((
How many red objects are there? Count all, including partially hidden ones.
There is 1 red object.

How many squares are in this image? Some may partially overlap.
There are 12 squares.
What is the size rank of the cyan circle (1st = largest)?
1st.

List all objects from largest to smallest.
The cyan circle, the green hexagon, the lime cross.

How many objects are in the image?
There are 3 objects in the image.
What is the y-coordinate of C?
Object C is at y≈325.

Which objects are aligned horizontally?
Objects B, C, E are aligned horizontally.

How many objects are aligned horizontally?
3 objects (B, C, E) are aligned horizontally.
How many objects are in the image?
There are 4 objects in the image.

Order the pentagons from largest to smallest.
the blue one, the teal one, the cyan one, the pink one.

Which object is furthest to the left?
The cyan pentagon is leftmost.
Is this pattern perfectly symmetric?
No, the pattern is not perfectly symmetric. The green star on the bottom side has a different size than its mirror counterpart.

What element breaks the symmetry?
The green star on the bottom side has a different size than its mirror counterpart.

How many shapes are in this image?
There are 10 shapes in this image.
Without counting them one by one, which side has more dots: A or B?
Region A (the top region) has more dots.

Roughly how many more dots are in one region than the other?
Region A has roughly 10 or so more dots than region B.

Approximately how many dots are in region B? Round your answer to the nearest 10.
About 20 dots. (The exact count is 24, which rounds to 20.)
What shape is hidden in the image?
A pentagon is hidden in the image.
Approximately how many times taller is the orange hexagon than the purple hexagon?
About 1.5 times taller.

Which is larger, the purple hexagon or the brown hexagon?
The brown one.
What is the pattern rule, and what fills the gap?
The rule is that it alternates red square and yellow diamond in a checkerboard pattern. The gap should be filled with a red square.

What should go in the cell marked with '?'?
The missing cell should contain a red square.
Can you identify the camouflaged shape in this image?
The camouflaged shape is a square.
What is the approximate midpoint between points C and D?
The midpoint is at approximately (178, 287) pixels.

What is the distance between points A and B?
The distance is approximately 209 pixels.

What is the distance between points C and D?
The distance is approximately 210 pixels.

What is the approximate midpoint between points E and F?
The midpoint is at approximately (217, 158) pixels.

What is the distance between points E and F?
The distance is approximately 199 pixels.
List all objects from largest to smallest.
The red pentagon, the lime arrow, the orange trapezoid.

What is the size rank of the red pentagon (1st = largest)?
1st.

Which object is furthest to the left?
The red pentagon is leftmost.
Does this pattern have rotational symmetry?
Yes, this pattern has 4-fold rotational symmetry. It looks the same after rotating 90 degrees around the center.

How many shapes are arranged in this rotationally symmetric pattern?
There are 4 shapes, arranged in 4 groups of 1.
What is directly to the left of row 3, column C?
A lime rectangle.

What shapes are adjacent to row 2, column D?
))
*To be done:*
Find the line containing "What is the distance between points C and D?" in the material above. Print it and every line after it through the end, exactly and only those.

*Written response:*
What is the distance between points C and D?
The distance is approximately 210 pixels.

What is the approximate midpoint between points E and F?
The midpoint is at approximately (217, 158) pixels.

What is the distance between points E and F?
The distance is approximately 199 pixels.
List all objects from largest to smallest.
The red pentagon, the lime arrow, the orange trapezoid.

What is the size rank of the red pentagon (1st = largest)?
1st.

Which object is furthest to the left?
The red pentagon is leftmost.
Does this pattern have rotational symmetry?
Yes, this pattern has 4-fold rotational symmetry. It looks the same after rotating 90 degrees around the center.

How many shapes are arranged in this rotationally symmetric pattern?
There are 4 shapes, arranged in 4 groups of 1.
What is directly to the left of row 3, column C?
A lime rectangle.

What shapes are adjacent to row 2, column D?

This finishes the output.